__Exercise details__:
Give back the line where "The detector localizes all handbag/satchels" appears and all the lines after it until the listing ends, unchanged and with nothing else.

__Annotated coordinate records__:
————

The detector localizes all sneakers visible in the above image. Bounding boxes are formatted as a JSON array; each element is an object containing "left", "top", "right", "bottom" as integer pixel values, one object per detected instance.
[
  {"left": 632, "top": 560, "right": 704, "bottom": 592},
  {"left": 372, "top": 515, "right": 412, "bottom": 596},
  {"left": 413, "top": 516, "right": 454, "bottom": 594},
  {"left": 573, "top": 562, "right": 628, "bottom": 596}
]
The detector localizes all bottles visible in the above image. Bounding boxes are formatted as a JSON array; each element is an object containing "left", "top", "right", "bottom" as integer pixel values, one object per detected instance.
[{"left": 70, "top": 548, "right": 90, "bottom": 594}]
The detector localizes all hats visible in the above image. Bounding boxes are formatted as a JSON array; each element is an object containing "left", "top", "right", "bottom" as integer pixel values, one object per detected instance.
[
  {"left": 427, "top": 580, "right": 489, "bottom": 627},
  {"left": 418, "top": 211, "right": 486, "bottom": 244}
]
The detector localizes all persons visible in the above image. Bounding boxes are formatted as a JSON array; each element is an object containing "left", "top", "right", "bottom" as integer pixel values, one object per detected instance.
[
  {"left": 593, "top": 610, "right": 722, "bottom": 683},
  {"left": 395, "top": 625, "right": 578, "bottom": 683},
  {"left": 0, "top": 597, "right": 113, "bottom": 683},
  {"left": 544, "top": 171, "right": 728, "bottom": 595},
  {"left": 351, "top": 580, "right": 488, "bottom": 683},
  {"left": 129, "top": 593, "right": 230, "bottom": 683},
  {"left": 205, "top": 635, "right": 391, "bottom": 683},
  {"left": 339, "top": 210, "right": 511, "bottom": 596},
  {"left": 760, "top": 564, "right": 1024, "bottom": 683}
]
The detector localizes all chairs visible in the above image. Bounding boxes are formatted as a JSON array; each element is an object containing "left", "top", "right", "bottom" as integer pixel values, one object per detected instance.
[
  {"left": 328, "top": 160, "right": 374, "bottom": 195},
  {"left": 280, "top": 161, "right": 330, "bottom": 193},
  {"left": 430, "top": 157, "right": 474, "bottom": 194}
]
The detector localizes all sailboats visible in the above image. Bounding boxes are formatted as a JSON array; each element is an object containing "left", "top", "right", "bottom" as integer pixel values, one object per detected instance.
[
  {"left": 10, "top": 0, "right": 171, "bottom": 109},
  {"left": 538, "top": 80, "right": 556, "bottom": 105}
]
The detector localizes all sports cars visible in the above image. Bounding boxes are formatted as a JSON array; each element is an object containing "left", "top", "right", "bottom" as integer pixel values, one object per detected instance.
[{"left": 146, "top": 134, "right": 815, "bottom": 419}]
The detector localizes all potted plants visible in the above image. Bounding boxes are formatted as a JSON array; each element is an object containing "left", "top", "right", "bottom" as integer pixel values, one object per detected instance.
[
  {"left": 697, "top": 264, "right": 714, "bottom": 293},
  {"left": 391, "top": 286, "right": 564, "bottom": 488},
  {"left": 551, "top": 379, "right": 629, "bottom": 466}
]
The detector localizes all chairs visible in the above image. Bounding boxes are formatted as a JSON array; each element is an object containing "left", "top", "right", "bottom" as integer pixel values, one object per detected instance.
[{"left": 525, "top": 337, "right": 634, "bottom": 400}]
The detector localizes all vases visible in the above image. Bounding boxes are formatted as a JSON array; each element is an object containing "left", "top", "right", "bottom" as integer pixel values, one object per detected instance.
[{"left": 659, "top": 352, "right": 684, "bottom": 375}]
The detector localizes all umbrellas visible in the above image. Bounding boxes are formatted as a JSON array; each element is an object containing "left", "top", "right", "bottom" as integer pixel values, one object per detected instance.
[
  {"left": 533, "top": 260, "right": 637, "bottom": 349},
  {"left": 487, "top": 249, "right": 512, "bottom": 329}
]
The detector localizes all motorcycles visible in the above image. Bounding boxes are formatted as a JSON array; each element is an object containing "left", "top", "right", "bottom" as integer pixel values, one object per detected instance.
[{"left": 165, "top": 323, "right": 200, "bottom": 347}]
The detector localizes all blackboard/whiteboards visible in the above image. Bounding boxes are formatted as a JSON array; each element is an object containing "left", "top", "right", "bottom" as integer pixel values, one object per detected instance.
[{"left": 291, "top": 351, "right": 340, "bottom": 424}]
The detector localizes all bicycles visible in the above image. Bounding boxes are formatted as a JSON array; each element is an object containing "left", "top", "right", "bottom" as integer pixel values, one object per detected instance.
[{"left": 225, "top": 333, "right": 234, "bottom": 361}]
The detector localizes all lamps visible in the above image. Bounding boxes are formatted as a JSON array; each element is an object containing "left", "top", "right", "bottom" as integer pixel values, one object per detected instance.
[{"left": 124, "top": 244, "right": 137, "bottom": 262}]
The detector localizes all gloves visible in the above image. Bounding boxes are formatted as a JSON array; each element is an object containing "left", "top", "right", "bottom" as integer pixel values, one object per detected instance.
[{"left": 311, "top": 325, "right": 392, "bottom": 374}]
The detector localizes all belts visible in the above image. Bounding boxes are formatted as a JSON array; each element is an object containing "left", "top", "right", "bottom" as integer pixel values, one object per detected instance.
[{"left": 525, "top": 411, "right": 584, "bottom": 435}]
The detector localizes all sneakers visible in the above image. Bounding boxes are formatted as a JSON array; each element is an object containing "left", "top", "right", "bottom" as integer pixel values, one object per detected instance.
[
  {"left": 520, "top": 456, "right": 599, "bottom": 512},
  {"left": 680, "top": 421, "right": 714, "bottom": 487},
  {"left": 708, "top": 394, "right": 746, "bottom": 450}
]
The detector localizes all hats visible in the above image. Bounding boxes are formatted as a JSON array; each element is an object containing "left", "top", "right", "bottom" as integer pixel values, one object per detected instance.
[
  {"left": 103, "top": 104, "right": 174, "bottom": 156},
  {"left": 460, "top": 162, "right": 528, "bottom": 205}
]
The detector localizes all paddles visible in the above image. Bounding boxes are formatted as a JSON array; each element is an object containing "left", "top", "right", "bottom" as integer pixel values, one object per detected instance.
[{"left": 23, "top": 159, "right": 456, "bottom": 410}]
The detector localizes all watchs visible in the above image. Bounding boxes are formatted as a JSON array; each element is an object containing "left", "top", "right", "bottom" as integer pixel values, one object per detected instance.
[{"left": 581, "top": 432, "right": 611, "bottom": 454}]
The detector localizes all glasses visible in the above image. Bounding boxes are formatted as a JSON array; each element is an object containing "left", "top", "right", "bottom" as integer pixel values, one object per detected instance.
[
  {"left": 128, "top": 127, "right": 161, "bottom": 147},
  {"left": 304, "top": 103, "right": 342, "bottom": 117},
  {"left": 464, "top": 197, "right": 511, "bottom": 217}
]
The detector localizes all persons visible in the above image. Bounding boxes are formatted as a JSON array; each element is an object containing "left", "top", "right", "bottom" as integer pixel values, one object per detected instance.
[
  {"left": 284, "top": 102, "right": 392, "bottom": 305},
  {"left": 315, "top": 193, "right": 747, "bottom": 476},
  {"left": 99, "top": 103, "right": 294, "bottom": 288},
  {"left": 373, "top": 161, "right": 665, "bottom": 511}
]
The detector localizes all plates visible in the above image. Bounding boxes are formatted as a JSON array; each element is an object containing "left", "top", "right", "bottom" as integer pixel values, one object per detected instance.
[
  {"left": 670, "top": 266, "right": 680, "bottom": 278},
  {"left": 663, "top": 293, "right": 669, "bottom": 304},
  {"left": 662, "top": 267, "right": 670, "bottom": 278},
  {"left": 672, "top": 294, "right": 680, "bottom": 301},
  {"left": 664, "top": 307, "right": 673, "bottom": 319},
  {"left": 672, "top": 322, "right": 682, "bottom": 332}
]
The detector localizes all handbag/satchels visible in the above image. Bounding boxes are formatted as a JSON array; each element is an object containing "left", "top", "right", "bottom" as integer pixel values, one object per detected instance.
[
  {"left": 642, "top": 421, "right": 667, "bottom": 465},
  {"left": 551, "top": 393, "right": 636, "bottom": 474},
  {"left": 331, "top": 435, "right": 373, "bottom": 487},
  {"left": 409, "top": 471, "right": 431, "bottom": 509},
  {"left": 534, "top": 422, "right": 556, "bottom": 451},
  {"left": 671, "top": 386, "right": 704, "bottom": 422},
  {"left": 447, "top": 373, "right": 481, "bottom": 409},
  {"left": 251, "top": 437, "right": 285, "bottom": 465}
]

————

__Correct result__:
The detector localizes all handbag/satchels visible in the above image. Bounding boxes are formatted as a JSON array; each element is an object containing "left", "top", "right", "bottom" as integer pixel values, one object per detected instance.
[
  {"left": 642, "top": 421, "right": 667, "bottom": 465},
  {"left": 551, "top": 393, "right": 636, "bottom": 474},
  {"left": 331, "top": 435, "right": 373, "bottom": 487},
  {"left": 409, "top": 471, "right": 431, "bottom": 509},
  {"left": 534, "top": 422, "right": 556, "bottom": 451},
  {"left": 671, "top": 386, "right": 704, "bottom": 422},
  {"left": 447, "top": 373, "right": 481, "bottom": 409},
  {"left": 251, "top": 437, "right": 285, "bottom": 465}
]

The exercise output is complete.